- [What is required]: Without including any images, reproduce each entry exactly.

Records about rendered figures
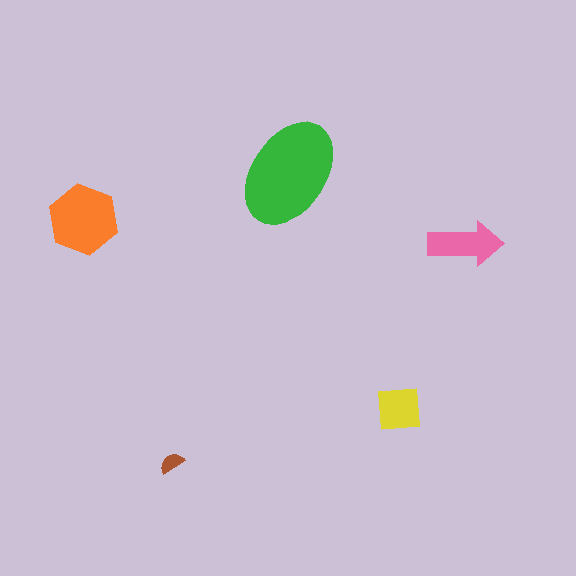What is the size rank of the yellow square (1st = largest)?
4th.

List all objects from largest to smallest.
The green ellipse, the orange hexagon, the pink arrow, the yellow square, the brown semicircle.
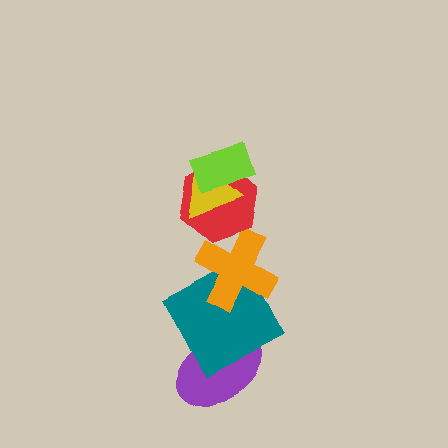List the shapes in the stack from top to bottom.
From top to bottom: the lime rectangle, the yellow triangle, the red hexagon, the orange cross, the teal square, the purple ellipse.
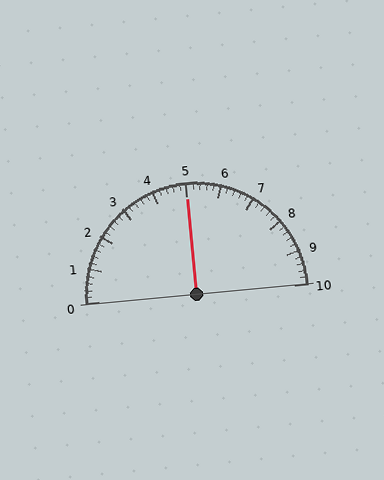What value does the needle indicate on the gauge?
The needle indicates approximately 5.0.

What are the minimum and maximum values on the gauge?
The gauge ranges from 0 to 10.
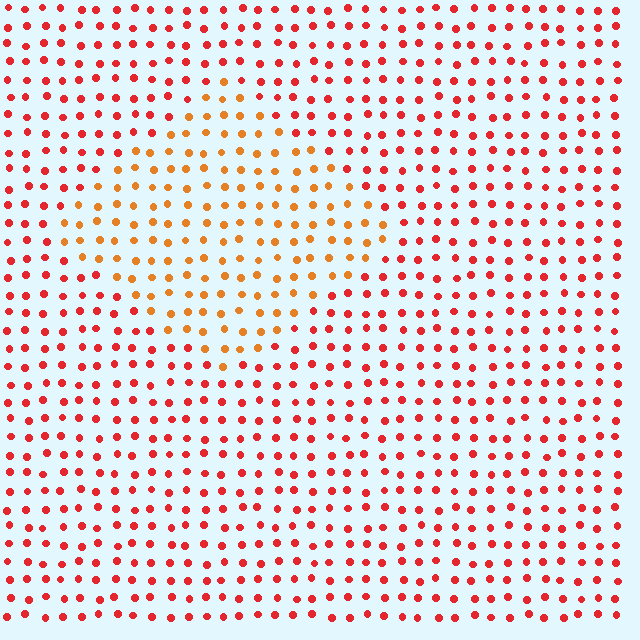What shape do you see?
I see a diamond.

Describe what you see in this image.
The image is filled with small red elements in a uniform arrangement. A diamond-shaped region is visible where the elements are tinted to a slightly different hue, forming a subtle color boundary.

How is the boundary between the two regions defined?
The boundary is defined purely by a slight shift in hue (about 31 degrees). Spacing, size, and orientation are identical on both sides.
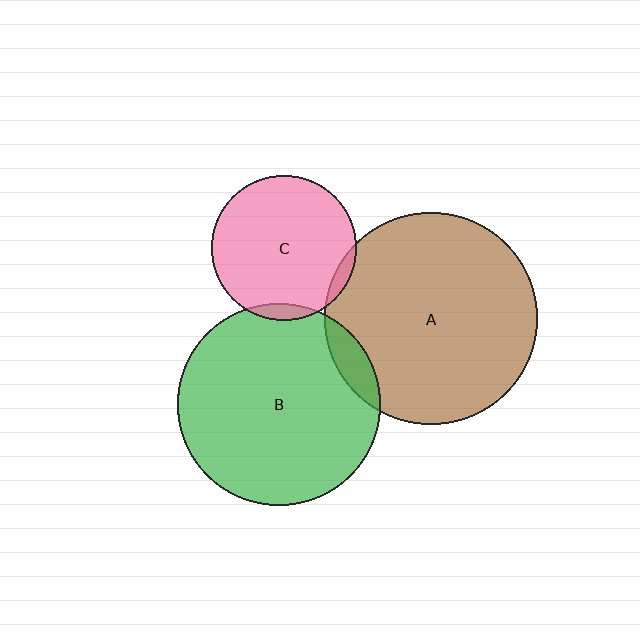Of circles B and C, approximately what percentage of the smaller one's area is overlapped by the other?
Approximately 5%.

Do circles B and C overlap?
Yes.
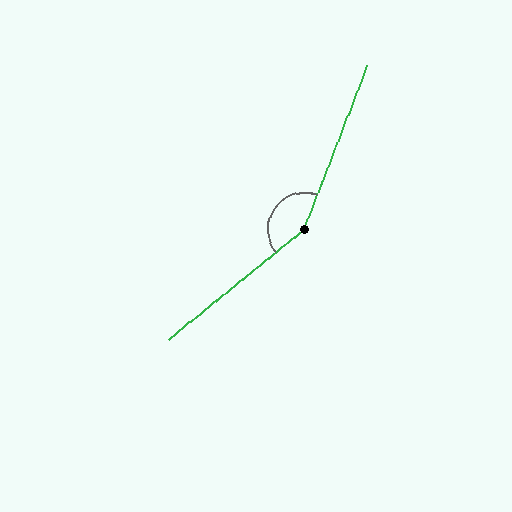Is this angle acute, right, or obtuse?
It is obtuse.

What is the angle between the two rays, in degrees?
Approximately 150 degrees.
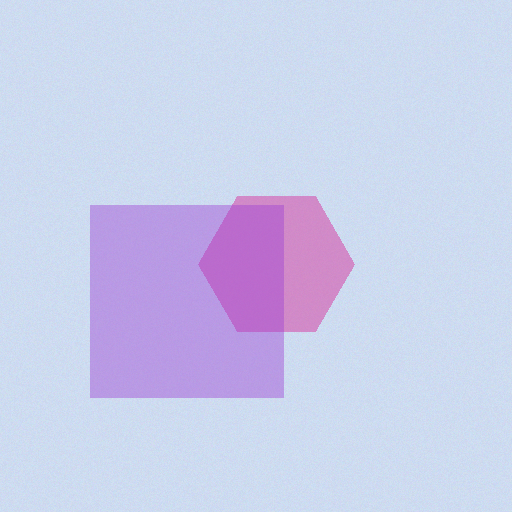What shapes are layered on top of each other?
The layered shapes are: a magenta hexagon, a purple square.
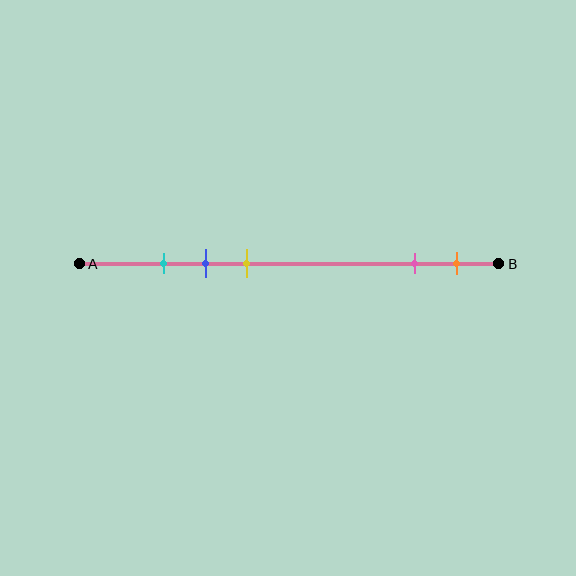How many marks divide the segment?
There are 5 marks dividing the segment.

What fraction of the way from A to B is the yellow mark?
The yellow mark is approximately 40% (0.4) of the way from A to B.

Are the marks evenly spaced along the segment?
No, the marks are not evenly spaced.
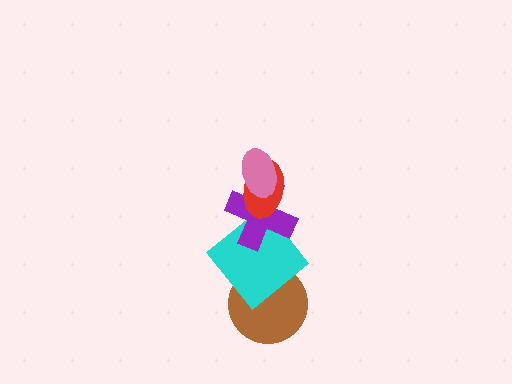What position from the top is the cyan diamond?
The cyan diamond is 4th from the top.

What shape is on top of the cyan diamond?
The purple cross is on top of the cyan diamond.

- [Task result]:
What is the size rank of the yellow square (1st = largest)?
4th.

List all objects from largest to smallest.
The green ellipse, the orange hexagon, the pink arrow, the yellow square, the brown semicircle.
List the shapes in the stack from top to bottom.
From top to bottom: the lime rectangle, the yellow triangle, the red hexagon, the orange cross, the teal square, the purple ellipse.
What value does the needle indicate on the gauge?
The needle indicates approximately 5.0.

What are the minimum and maximum values on the gauge?
The gauge ranges from 0 to 10.
What shape do you see?
I see a diamond.

Describe what you see in this image.
The image is filled with small red elements in a uniform arrangement. A diamond-shaped region is visible where the elements are tinted to a slightly different hue, forming a subtle color boundary.

How is the boundary between the two regions defined?
The boundary is defined purely by a slight shift in hue (about 31 degrees). Spacing, size, and orientation are identical on both sides.
Of circles B and C, approximately what percentage of the smaller one's area is overlapped by the other?
Approximately 5%.

Do circles B and C overlap?
Yes.
Is this angle acute, right, or obtuse?
It is obtuse.

What is the angle between the two rays, in degrees?
Approximately 150 degrees.
What shapes are layered on top of each other?
The layered shapes are: a magenta hexagon, a purple square.
How many marks divide the segment?
There are 5 marks dividing the segment.

What fraction of the way from A to B is the yellow mark?
The yellow mark is approximately 40% (0.4) of the way from A to B.

Are the marks evenly spaced along the segment?
No, the marks are not evenly spaced.
What position from the top is the cyan diamond?
The cyan diamond is 4th from the top.

What shape is on top of the cyan diamond?
The purple cross is on top of the cyan diamond.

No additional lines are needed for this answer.